All of the data should be repeated exactly; pictures are not part of the copy.

▶ **Data records**:
*-*-*
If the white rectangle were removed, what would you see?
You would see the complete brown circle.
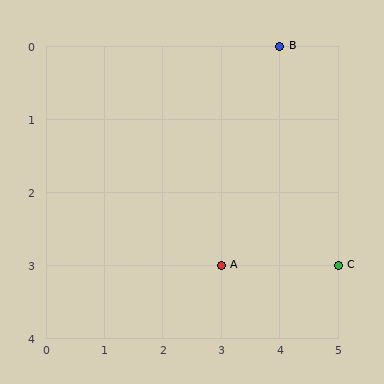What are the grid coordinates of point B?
Point B is at grid coordinates (4, 0).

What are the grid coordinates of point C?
Point C is at grid coordinates (5, 3).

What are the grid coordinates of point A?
Point A is at grid coordinates (3, 3).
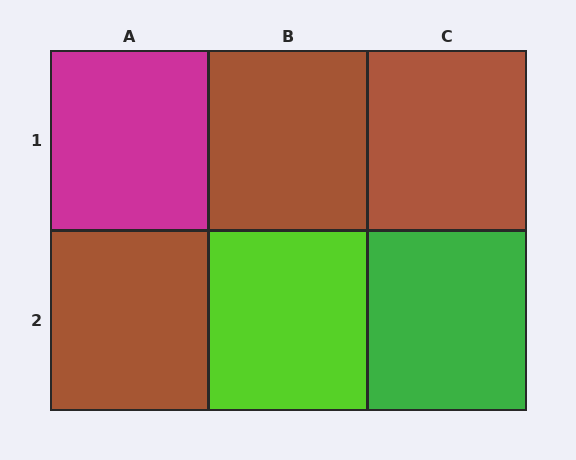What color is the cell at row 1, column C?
Brown.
*-*-*
▶ **Response below**:
If the white rectangle were removed, what would you see?
You would see the complete brown circle.
What are the grid coordinates of point B?
Point B is at grid coordinates (4, 0).

What are the grid coordinates of point C?
Point C is at grid coordinates (5, 3).

What are the grid coordinates of point A?
Point A is at grid coordinates (3, 3).
What color is the cell at row 1, column C?
Brown.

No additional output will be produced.